Task prompt:
Reproduce the listing below in full and without alteration, apart from its pictures.

====== Dataset records ======

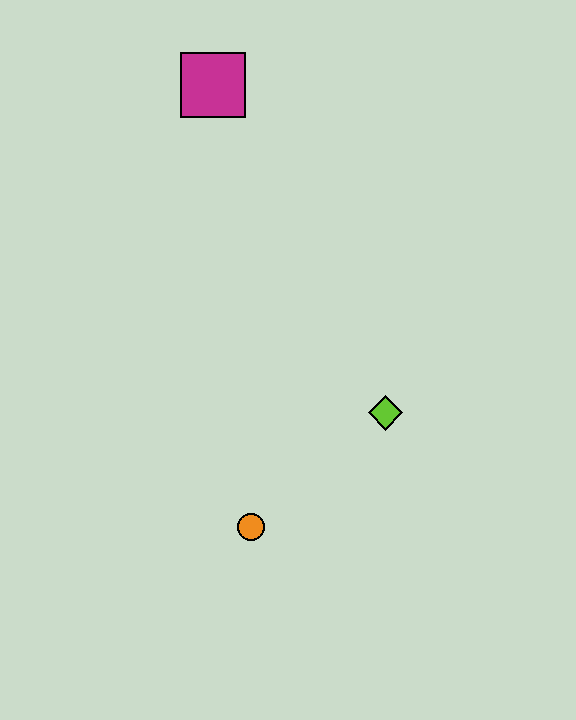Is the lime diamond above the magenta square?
No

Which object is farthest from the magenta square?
The orange circle is farthest from the magenta square.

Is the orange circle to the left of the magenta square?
No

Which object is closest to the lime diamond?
The orange circle is closest to the lime diamond.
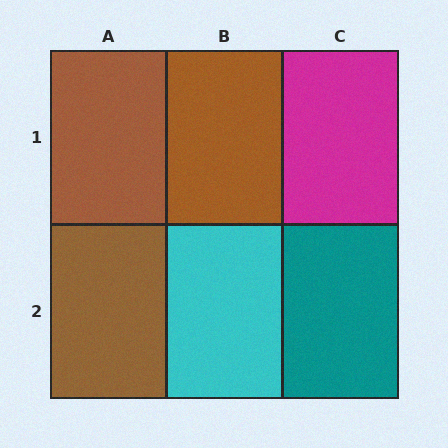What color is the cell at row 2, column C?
Teal.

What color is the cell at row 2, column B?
Cyan.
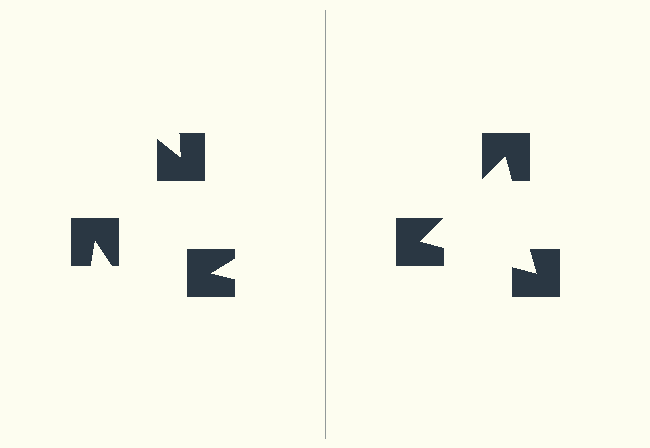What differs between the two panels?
The notched squares are positioned identically on both sides; only the wedge orientations differ. On the right they align to a triangle; on the left they are misaligned.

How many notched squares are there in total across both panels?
6 — 3 on each side.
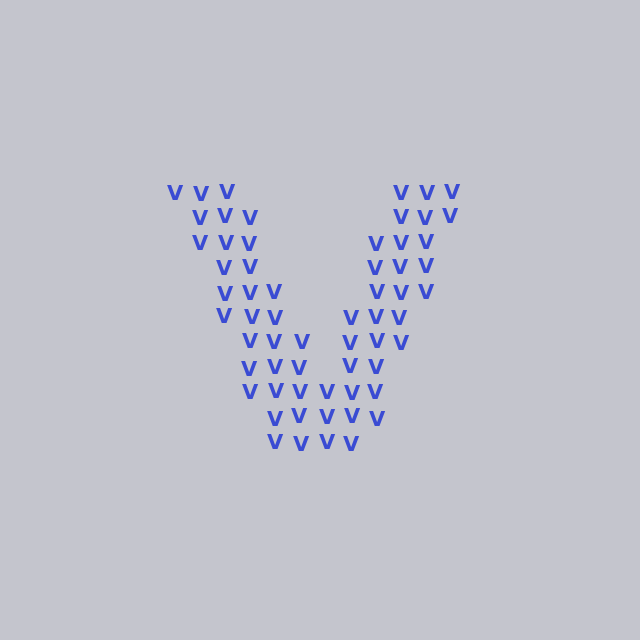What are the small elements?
The small elements are letter V's.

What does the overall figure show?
The overall figure shows the letter V.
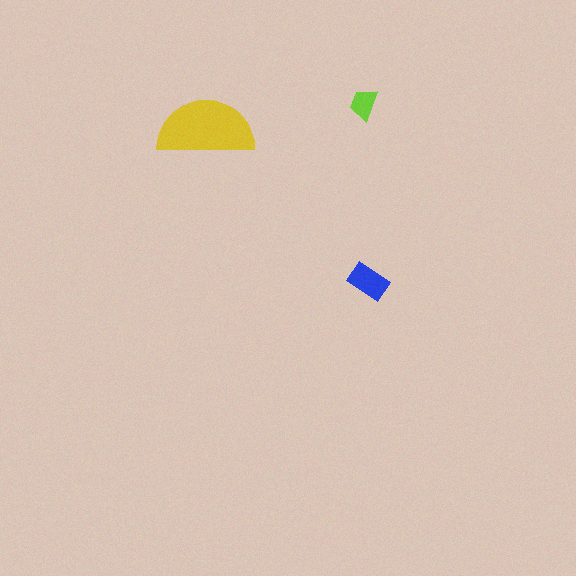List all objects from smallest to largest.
The lime trapezoid, the blue rectangle, the yellow semicircle.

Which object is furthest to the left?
The yellow semicircle is leftmost.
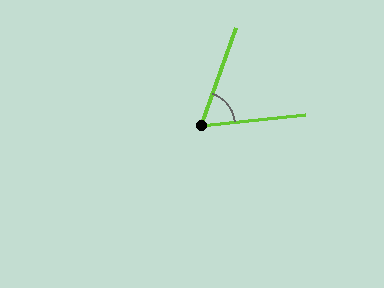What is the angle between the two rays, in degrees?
Approximately 64 degrees.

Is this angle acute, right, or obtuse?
It is acute.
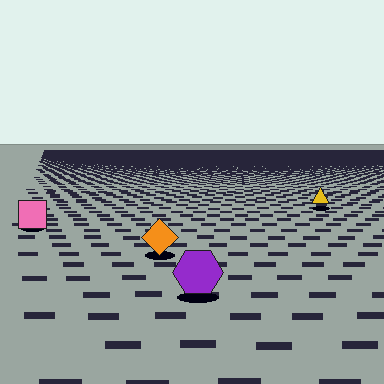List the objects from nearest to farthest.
From nearest to farthest: the purple hexagon, the orange diamond, the pink square, the yellow triangle.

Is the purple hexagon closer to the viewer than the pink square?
Yes. The purple hexagon is closer — you can tell from the texture gradient: the ground texture is coarser near it.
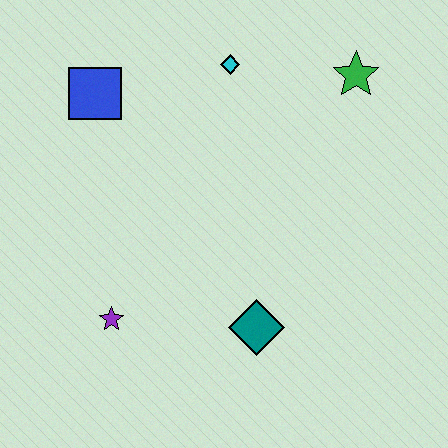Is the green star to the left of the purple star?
No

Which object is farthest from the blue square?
The teal diamond is farthest from the blue square.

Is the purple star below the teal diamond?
No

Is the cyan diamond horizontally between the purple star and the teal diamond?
Yes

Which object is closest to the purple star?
The teal diamond is closest to the purple star.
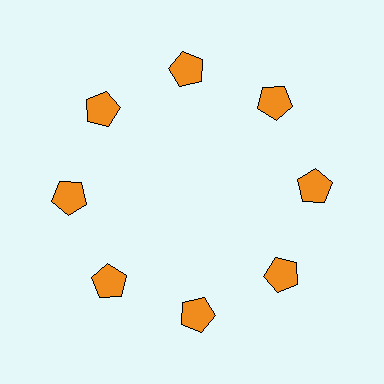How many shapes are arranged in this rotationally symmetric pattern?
There are 8 shapes, arranged in 8 groups of 1.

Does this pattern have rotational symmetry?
Yes, this pattern has 8-fold rotational symmetry. It looks the same after rotating 45 degrees around the center.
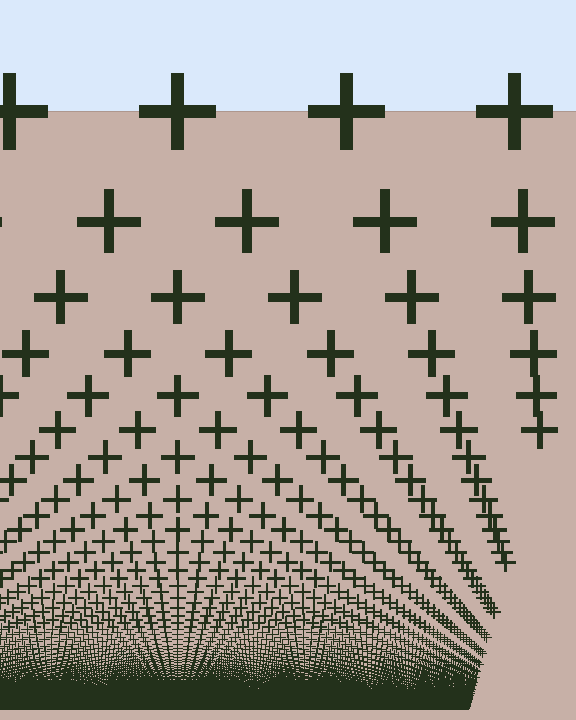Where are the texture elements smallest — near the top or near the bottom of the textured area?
Near the bottom.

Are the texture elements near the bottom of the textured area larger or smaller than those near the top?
Smaller. The gradient is inverted — elements near the bottom are smaller and denser.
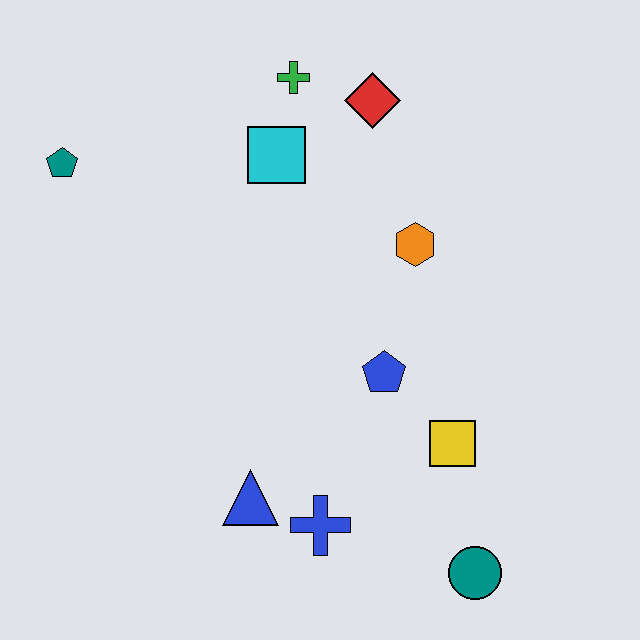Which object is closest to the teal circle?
The yellow square is closest to the teal circle.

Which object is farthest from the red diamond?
The teal circle is farthest from the red diamond.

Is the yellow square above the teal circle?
Yes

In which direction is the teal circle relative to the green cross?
The teal circle is below the green cross.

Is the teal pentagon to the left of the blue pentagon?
Yes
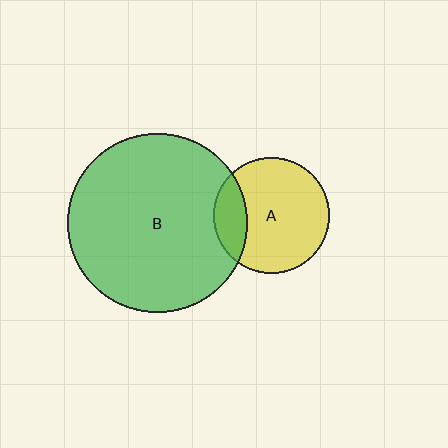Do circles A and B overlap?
Yes.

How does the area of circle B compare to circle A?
Approximately 2.4 times.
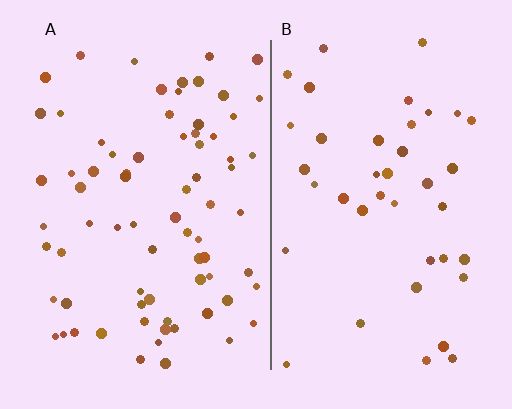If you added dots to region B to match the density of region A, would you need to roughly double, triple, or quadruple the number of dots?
Approximately double.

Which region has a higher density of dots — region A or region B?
A (the left).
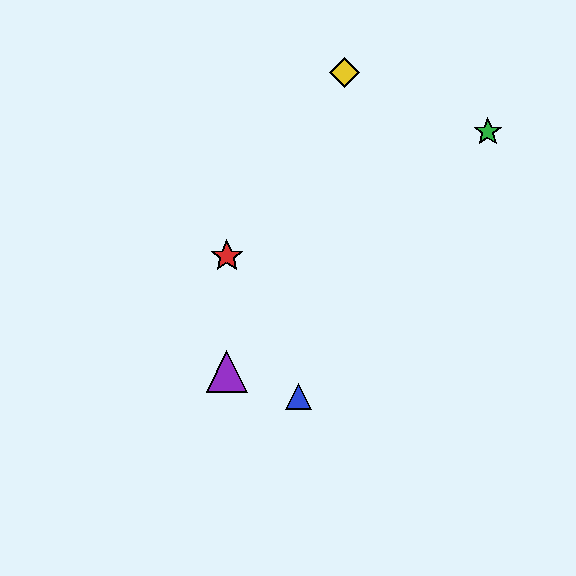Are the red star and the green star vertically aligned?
No, the red star is at x≈227 and the green star is at x≈488.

======

Exercise response:
Is the lime diamond above the magenta square?
No

Which object is farthest from the magenta square?
The orange circle is farthest from the magenta square.

Is the orange circle to the left of the magenta square?
No

Which object is closest to the lime diamond?
The orange circle is closest to the lime diamond.
What color is the cell at row 2, column C?
Teal.

What color is the cell at row 2, column B?
Cyan.
What differs between the two panels?
The notched squares are positioned identically on both sides; only the wedge orientations differ. On the right they align to a triangle; on the left they are misaligned.

How many notched squares are there in total across both panels?
6 — 3 on each side.
What are the small elements?
The small elements are letter V's.

What does the overall figure show?
The overall figure shows the letter V.
List all objects from smallest to largest.
The lime trapezoid, the blue rectangle, the yellow semicircle.

Which object is furthest to the left?
The yellow semicircle is leftmost.
What is the angle between the two rays, in degrees?
Approximately 64 degrees.

Is this angle acute, right, or obtuse?
It is acute.
List the objects from nearest to farthest.
From nearest to farthest: the purple hexagon, the orange diamond, the pink square, the yellow triangle.

Is the purple hexagon closer to the viewer than the pink square?
Yes. The purple hexagon is closer — you can tell from the texture gradient: the ground texture is coarser near it.
Is the green star to the left of the purple star?
No

Which object is farthest from the blue square?
The teal diamond is farthest from the blue square.

Is the purple star below the teal diamond?
No

Is the cyan diamond horizontally between the purple star and the teal diamond?
Yes

Which object is closest to the purple star?
The teal diamond is closest to the purple star.
How many shapes are arranged in this rotationally symmetric pattern?
There are 8 shapes, arranged in 8 groups of 1.

Does this pattern have rotational symmetry?
Yes, this pattern has 8-fold rotational symmetry. It looks the same after rotating 45 degrees around the center.
Where are the texture elements smallest — near the top or near the bottom of the textured area?
Near the bottom.

Are the texture elements near the bottom of the textured area larger or smaller than those near the top?
Smaller. The gradient is inverted — elements near the bottom are smaller and denser.
Which object is closest to the teal circle?
The yellow square is closest to the teal circle.

Which object is farthest from the red diamond?
The teal circle is farthest from the red diamond.

Is the yellow square above the teal circle?
Yes

In which direction is the teal circle relative to the green cross?
The teal circle is below the green cross.

Is the teal pentagon to the left of the blue pentagon?
Yes
Do circles A and B overlap?
Yes.

How does the area of circle B compare to circle A?
Approximately 2.4 times.
If you added dots to region B to match the density of region A, would you need to roughly double, triple, or quadruple the number of dots?
Approximately double.

Which region has a higher density of dots — region A or region B?
A (the left).
Are the red star and the green star vertically aligned?
No, the red star is at x≈227 and the green star is at x≈488.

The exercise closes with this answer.